[Generated figure question entries]

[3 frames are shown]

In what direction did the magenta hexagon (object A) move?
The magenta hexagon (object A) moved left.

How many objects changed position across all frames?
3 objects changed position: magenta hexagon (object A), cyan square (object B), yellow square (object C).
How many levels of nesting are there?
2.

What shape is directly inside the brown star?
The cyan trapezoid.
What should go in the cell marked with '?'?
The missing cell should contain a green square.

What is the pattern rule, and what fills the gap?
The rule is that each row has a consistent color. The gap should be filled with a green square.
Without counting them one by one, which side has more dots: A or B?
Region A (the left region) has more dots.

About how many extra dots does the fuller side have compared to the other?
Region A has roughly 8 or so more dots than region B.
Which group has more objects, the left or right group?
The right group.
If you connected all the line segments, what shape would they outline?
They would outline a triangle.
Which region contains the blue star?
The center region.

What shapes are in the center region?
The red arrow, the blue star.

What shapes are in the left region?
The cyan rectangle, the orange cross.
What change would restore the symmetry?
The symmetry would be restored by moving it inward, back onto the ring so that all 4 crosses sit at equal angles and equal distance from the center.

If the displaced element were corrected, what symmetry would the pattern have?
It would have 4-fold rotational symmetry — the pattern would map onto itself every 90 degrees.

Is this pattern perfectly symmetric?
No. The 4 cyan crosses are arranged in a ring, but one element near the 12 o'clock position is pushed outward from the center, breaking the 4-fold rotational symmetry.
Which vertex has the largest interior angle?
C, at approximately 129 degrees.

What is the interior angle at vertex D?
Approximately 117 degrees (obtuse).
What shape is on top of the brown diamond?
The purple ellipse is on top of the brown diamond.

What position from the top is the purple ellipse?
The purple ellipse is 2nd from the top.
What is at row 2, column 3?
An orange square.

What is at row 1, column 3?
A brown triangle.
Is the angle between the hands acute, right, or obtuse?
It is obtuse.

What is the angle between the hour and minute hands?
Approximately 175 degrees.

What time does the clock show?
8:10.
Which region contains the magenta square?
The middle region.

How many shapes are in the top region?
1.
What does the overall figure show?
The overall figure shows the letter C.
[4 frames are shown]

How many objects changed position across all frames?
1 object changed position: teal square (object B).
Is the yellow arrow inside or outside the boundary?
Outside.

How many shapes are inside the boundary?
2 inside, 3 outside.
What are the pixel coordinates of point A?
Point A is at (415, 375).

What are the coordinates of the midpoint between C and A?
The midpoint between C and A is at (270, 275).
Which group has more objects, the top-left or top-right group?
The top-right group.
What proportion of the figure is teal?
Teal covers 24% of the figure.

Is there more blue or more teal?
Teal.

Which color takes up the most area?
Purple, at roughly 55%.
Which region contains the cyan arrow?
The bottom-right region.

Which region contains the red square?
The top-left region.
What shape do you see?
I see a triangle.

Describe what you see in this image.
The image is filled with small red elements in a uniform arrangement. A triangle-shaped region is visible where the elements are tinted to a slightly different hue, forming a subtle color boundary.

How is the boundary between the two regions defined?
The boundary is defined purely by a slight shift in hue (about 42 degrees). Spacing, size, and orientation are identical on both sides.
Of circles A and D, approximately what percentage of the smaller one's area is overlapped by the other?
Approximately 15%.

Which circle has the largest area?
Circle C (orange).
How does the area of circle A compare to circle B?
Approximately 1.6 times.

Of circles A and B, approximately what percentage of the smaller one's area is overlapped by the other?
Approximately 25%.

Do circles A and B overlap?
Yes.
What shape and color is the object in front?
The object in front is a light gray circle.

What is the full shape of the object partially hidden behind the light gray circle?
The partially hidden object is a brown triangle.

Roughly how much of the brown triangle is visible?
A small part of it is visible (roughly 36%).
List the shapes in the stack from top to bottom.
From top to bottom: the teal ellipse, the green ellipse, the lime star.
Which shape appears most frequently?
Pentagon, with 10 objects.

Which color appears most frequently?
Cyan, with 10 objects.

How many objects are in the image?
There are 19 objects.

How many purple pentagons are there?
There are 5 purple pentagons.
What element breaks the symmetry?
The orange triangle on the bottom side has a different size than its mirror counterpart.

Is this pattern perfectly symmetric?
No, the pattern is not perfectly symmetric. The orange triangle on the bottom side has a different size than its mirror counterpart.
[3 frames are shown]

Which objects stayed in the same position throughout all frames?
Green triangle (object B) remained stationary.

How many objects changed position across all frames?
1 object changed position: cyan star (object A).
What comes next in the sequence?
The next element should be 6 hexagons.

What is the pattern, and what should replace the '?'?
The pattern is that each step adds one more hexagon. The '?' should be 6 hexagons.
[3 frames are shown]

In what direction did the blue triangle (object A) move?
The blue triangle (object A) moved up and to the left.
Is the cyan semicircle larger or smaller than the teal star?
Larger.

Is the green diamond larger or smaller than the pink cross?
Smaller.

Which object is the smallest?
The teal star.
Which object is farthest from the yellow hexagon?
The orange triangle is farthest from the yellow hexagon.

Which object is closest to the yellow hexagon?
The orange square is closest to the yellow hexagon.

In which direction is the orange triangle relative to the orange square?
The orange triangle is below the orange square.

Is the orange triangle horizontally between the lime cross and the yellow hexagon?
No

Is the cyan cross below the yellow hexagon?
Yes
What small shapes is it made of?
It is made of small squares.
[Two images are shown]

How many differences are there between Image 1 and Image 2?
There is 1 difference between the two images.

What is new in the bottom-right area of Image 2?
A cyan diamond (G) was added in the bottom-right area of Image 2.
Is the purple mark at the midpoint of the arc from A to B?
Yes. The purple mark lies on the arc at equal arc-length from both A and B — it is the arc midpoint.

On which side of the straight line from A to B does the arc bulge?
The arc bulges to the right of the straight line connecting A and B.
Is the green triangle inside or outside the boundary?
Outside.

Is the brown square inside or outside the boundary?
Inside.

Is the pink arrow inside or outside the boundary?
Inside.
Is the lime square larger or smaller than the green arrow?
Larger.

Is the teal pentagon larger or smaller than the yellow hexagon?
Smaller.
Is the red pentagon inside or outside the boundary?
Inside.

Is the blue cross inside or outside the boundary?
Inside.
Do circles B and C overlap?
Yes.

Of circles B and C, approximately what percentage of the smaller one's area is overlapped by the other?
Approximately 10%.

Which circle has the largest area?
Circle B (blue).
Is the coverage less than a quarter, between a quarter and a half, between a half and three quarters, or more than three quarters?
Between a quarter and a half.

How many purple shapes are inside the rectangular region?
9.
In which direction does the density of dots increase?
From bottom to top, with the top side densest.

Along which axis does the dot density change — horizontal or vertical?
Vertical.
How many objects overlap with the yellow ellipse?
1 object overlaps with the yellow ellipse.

__REQUEST__:
Return all of the data precisely as it appears.

__SOLVED PROBLEM__:
[3 frames are shown]

In what direction did the magenta hexagon (object A) move?
The magenta hexagon (object A) moved left.

How many objects changed position across all frames?
3 objects changed position: magenta hexagon (object A), cyan square (object B), yellow square (object C).
How many levels of nesting are there?
2.

What shape is directly inside the brown star?
The cyan trapezoid.
What should go in the cell marked with '?'?
The missing cell should contain a green square.

What is the pattern rule, and what fills the gap?
The rule is that each row has a consistent color. The gap should be filled with a green square.
Without counting them one by one, which side has more dots: A or B?
Region A (the left region) has more dots.

About how many extra dots does the fuller side have compared to the other?
Region A has roughly 8 or so more dots than region B.
Which group has more objects, the left or right group?
The right group.
If you connected all the line segments, what shape would they outline?
They would outline a triangle.
Which region contains the blue star?
The center region.

What shapes are in the center region?
The red arrow, the blue star.

What shapes are in the left region?
The cyan rectangle, the orange cross.
What change would restore the symmetry?
The symmetry would be restored by moving it inward, back onto the ring so that all 4 crosses sit at equal angles and equal distance from the center.

If the displaced element were corrected, what symmetry would the pattern have?
It would have 4-fold rotational symmetry — the pattern would map onto itself every 90 degrees.

Is this pattern perfectly symmetric?
No. The 4 cyan crosses are arranged in a ring, but one element near the 12 o'clock position is pushed outward from the center, breaking the 4-fold rotational symmetry.
Which vertex has the largest interior angle?
C, at approximately 129 degrees.

What is the interior angle at vertex D?
Approximately 117 degrees (obtuse).
What shape is on top of the brown diamond?
The purple ellipse is on top of the brown diamond.

What position from the top is the purple ellipse?
The purple ellipse is 2nd from the top.
What is at row 2, column 3?
An orange square.

What is at row 1, column 3?
A brown triangle.
Is the angle between the hands acute, right, or obtuse?
It is obtuse.

What is the angle between the hour and minute hands?
Approximately 175 degrees.

What time does the clock show?
8:10.
Which region contains the magenta square?
The middle region.

How many shapes are in the top region?
1.
What does the overall figure show?
The overall figure shows the letter C.
[4 frames are shown]

How many objects changed position across all frames?
1 object changed position: teal square (object B).
Is the yellow arrow inside or outside the boundary?
Outside.

How many shapes are inside the boundary?
2 inside, 3 outside.
What are the pixel coordinates of point A?
Point A is at (415, 375).

What are the coordinates of the midpoint between C and A?
The midpoint between C and A is at (270, 275).
Which group has more objects, the top-left or top-right group?
The top-right group.
What proportion of the figure is teal?
Teal covers 24% of the figure.

Is there more blue or more teal?
Teal.

Which color takes up the most area?
Purple, at roughly 55%.
Which region contains the cyan arrow?
The bottom-right region.

Which region contains the red square?
The top-left region.
What shape do you see?
I see a triangle.

Describe what you see in this image.
The image is filled with small red elements in a uniform arrangement. A triangle-shaped region is visible where the elements are tinted to a slightly different hue, forming a subtle color boundary.

How is the boundary between the two regions defined?
The boundary is defined purely by a slight shift in hue (about 42 degrees). Spacing, size, and orientation are identical on both sides.
Of circles A and D, approximately what percentage of the smaller one's area is overlapped by the other?
Approximately 15%.

Which circle has the largest area?
Circle C (orange).
How does the area of circle A compare to circle B?
Approximately 1.6 times.

Of circles A and B, approximately what percentage of the smaller one's area is overlapped by the other?
Approximately 25%.

Do circles A and B overlap?
Yes.
What shape and color is the object in front?
The object in front is a light gray circle.

What is the full shape of the object partially hidden behind the light gray circle?
The partially hidden object is a brown triangle.

Roughly how much of the brown triangle is visible?
A small part of it is visible (roughly 36%).
List the shapes in the stack from top to bottom.
From top to bottom: the teal ellipse, the green ellipse, the lime star.
Which shape appears most frequently?
Pentagon, with 10 objects.

Which color appears most frequently?
Cyan, with 10 objects.

How many objects are in the image?
There are 19 objects.

How many purple pentagons are there?
There are 5 purple pentagons.
What element breaks the symmetry?
The orange triangle on the bottom side has a different size than its mirror counterpart.

Is this pattern perfectly symmetric?
No, the pattern is not perfectly symmetric. The orange triangle on the bottom side has a different size than its mirror counterpart.
[3 frames are shown]

Which objects stayed in the same position throughout all frames?
Green triangle (object B) remained stationary.

How many objects changed position across all frames?
1 object changed position: cyan star (object A).
What comes next in the sequence?
The next element should be 6 hexagons.

What is the pattern, and what should replace the '?'?
The pattern is that each step adds one more hexagon. The '?' should be 6 hexagons.
[3 frames are shown]

In what direction did the blue triangle (object A) move?
The blue triangle (object A) moved up and to the left.
Is the cyan semicircle larger or smaller than the teal star?
Larger.

Is the green diamond larger or smaller than the pink cross?
Smaller.

Which object is the smallest?
The teal star.
Which object is farthest from the yellow hexagon?
The orange triangle is farthest from the yellow hexagon.

Which object is closest to the yellow hexagon?
The orange square is closest to the yellow hexagon.

In which direction is the orange triangle relative to the orange square?
The orange triangle is below the orange square.

Is the orange triangle horizontally between the lime cross and the yellow hexagon?
No

Is the cyan cross below the yellow hexagon?
Yes
What small shapes is it made of?
It is made of small squares.
[Two images are shown]

How many differences are there between Image 1 and Image 2?
There is 1 difference between the two images.

What is new in the bottom-right area of Image 2?
A cyan diamond (G) was added in the bottom-right area of Image 2.
Is the purple mark at the midpoint of the arc from A to B?
Yes. The purple mark lies on the arc at equal arc-length from both A and B — it is the arc midpoint.

On which side of the straight line from A to B does the arc bulge?
The arc bulges to the right of the straight line connecting A and B.
Is the green triangle inside or outside the boundary?
Outside.

Is the brown square inside or outside the boundary?
Inside.

Is the pink arrow inside or outside the boundary?
Inside.
Is the lime square larger or smaller than the green arrow?
Larger.

Is the teal pentagon larger or smaller than the yellow hexagon?
Smaller.
Is the red pentagon inside or outside the boundary?
Inside.

Is the blue cross inside or outside the boundary?
Inside.
Do circles B and C overlap?
Yes.

Of circles B and C, approximately what percentage of the smaller one's area is overlapped by the other?
Approximately 10%.

Which circle has the largest area?
Circle B (blue).
Is the coverage less than a quarter, between a quarter and a half, between a half and three quarters, or more than three quarters?
Between a quarter and a half.

How many purple shapes are inside the rectangular region?
9.
In which direction does the density of dots increase?
From bottom to top, with the top side densest.

Along which axis does the dot density change — horizontal or vertical?
Vertical.
How many objects overlap with the yellow ellipse?
1 object overlaps with the yellow ellipse.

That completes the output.